- _SOURCE RECORDS_
---

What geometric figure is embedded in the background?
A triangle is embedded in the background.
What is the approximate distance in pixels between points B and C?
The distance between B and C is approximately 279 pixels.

---

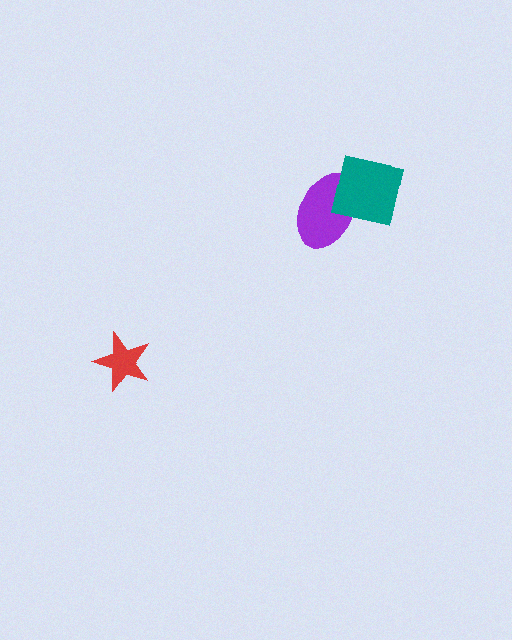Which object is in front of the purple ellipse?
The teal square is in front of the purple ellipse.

---

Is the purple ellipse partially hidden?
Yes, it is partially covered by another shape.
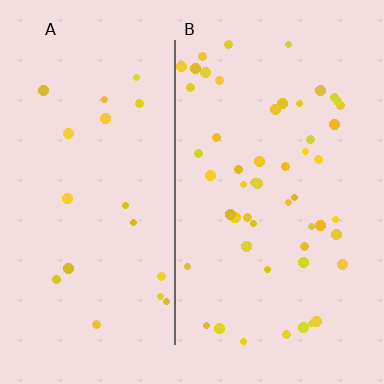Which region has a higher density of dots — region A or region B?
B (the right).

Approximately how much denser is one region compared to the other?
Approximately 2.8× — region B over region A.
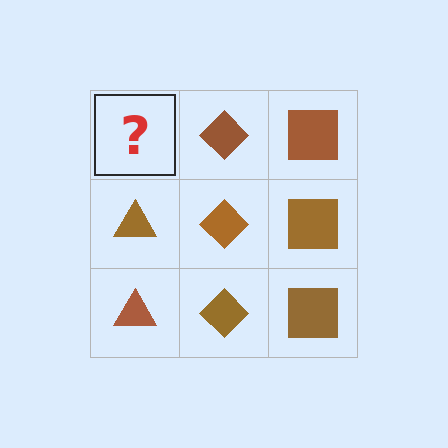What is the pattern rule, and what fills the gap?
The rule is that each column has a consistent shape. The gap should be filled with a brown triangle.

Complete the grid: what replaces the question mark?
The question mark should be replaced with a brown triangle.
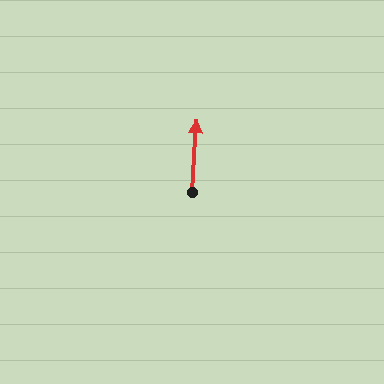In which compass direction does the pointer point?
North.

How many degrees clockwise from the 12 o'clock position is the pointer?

---

- _WHAT IS EXPECTED_
Within the entries above, give again exactly the lines starting at the one that contains "Complete the grid: what" and ending at the one that contains "How many degrees", leaving out the pictures.

- _SOLUTION_
Complete the grid: what replaces the question mark?
The question mark should be replaced with a brown triangle.
In which compass direction does the pointer point?
North.

How many degrees clockwise from the 12 o'clock position is the pointer?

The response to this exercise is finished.